WORK INSTRUCTIONS:
Keep the pictures out of the copy and repeat the records exactly.

DATASET RECORDS:

Begin

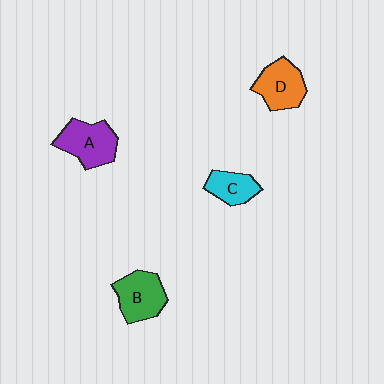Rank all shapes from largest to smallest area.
From largest to smallest: A (purple), B (green), D (orange), C (cyan).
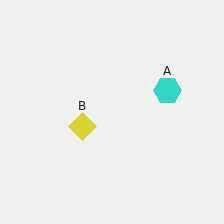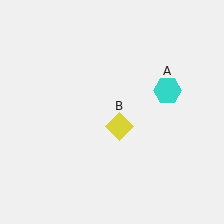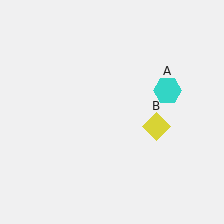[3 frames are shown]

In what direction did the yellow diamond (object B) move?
The yellow diamond (object B) moved right.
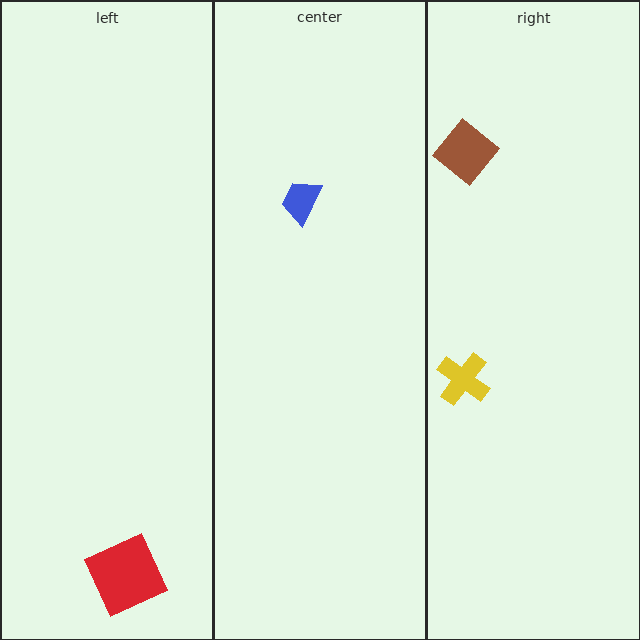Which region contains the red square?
The left region.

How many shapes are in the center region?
1.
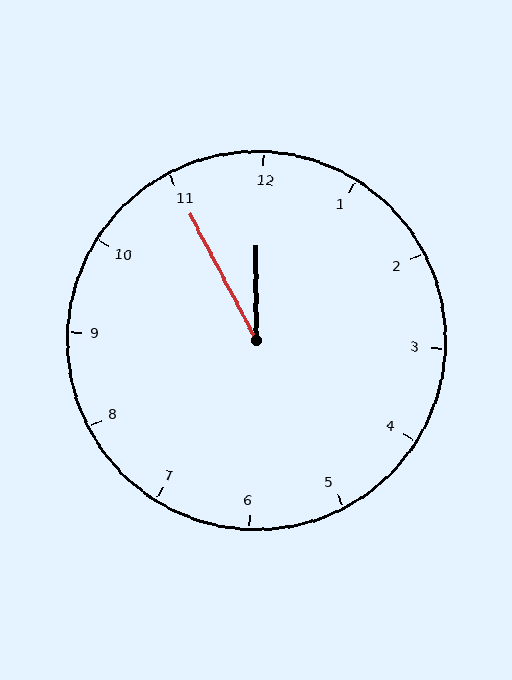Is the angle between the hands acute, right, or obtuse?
It is acute.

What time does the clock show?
11:55.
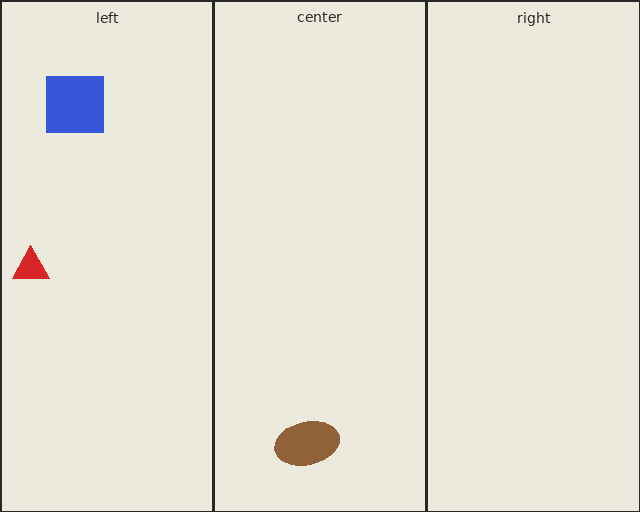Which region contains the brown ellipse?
The center region.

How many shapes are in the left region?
2.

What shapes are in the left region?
The blue square, the red triangle.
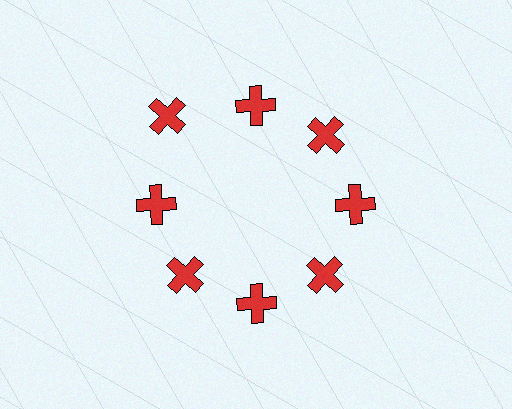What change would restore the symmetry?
The symmetry would be restored by moving it inward, back onto the ring so that all 8 crosses sit at equal angles and equal distance from the center.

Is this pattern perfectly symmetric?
No. The 8 red crosses are arranged in a ring, but one element near the 10 o'clock position is pushed outward from the center, breaking the 8-fold rotational symmetry.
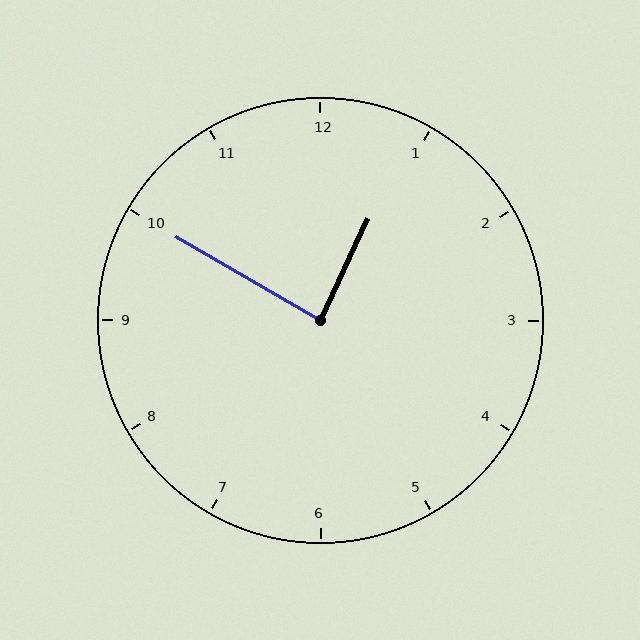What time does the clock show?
12:50.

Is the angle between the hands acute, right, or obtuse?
It is acute, close to a right angle.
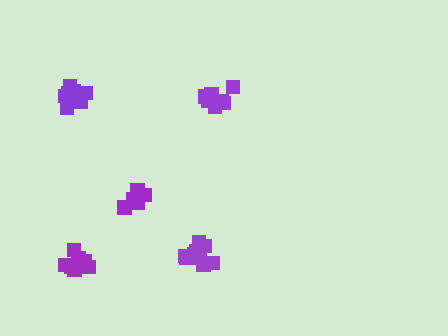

End

ANSWER TO THIS TASK:
Rank all shapes from largest to smallest area.
From largest to smallest: A (purple), B (green), D (orange), C (cyan).
[3 frames are shown]

In what direction did the yellow diamond (object B) move?
The yellow diamond (object B) moved right.
Which region contains the red square?
The left region.

How many shapes are in the center region?
1.
Is the angle between the hands acute, right, or obtuse?
It is acute.

What time does the clock show?
11:55.
Which region contains the brown ellipse?
The center region.

How many shapes are in the left region?
2.

What shapes are in the left region?
The blue square, the red triangle.
What change would restore the symmetry?
The symmetry would be restored by moving it inward, back onto the ring so that all 8 crosses sit at equal angles and equal distance from the center.

Is this pattern perfectly symmetric?
No. The 8 red crosses are arranged in a ring, but one element near the 10 o'clock position is pushed outward from the center, breaking the 8-fold rotational symmetry.
What time does the clock show?
12:50.

Is the angle between the hands acute, right, or obtuse?
It is acute, close to a right angle.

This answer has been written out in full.